* Start Exercise materials *

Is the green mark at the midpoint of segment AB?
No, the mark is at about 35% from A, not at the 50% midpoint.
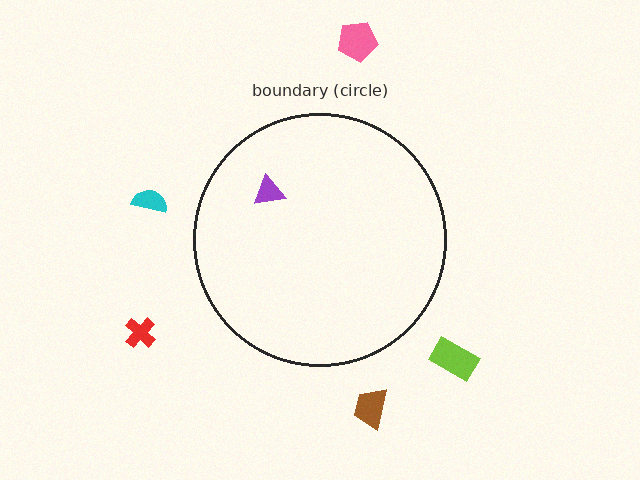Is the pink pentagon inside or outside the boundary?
Outside.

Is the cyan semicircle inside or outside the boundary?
Outside.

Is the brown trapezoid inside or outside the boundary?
Outside.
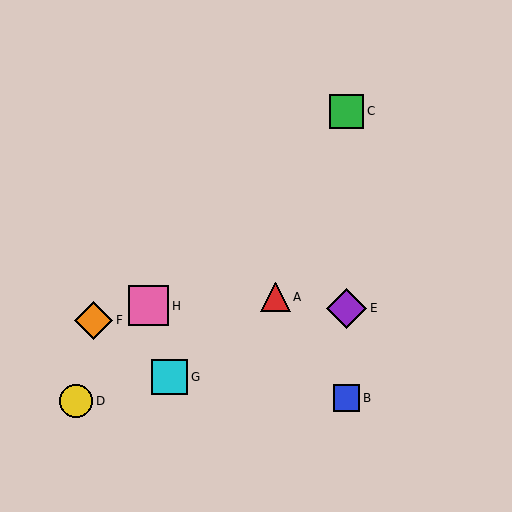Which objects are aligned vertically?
Objects B, C, E are aligned vertically.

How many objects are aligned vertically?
3 objects (B, C, E) are aligned vertically.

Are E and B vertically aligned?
Yes, both are at x≈346.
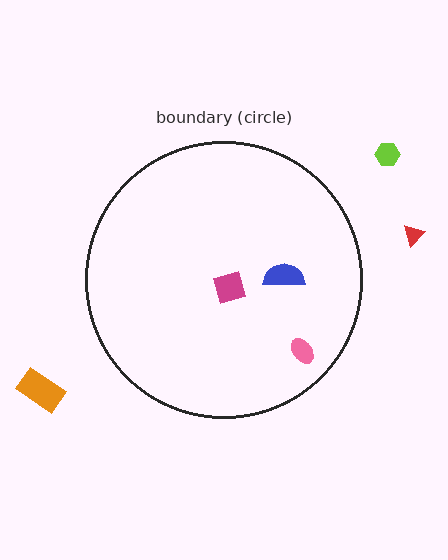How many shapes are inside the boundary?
3 inside, 3 outside.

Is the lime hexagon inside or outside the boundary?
Outside.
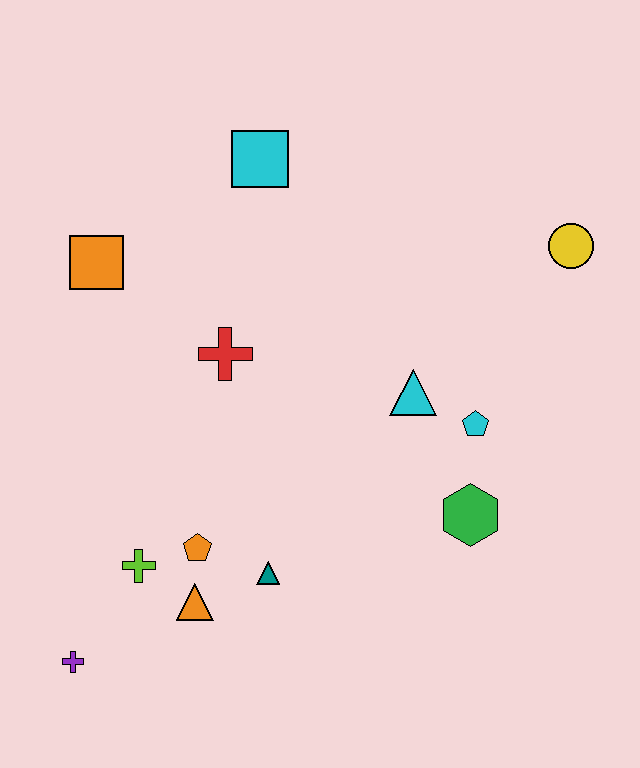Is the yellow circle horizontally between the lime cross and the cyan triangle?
No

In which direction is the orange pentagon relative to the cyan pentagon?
The orange pentagon is to the left of the cyan pentagon.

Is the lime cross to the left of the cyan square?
Yes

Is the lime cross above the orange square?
No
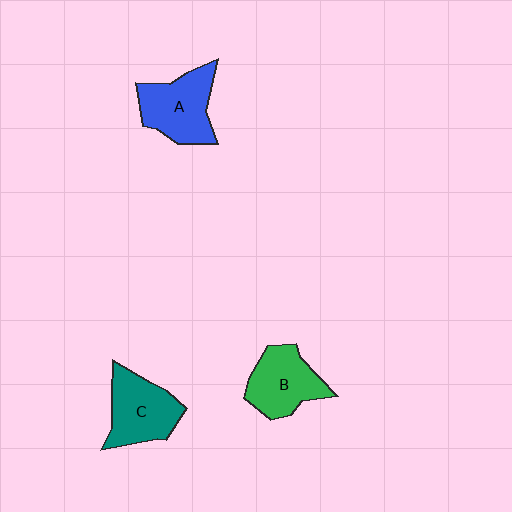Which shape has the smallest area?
Shape B (green).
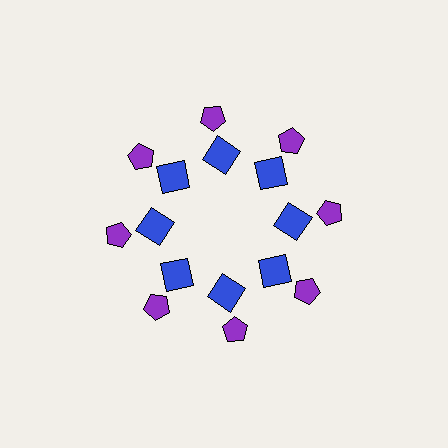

* End Exercise materials *

▶ [Required work]: The lines to copy run from the line containing "Which objects are aligned vertically?" through the end of the data above; copy exactly those, minus the pictures.

▶ [Answer to this problem]:
Which objects are aligned vertically?
Objects B, C, E are aligned vertically.

How many objects are aligned vertically?
3 objects (B, C, E) are aligned vertically.

Are E and B vertically aligned?
Yes, both are at x≈346.
How many shapes are inside the boundary?
3 inside, 3 outside.

Is the lime hexagon inside or outside the boundary?
Outside.
Is the yellow circle horizontally between the lime cross and the cyan triangle?
No

In which direction is the orange pentagon relative to the cyan pentagon?
The orange pentagon is to the left of the cyan pentagon.

Is the lime cross to the left of the cyan square?
Yes

Is the lime cross above the orange square?
No
Which shape has the smallest area?
Shape B (green).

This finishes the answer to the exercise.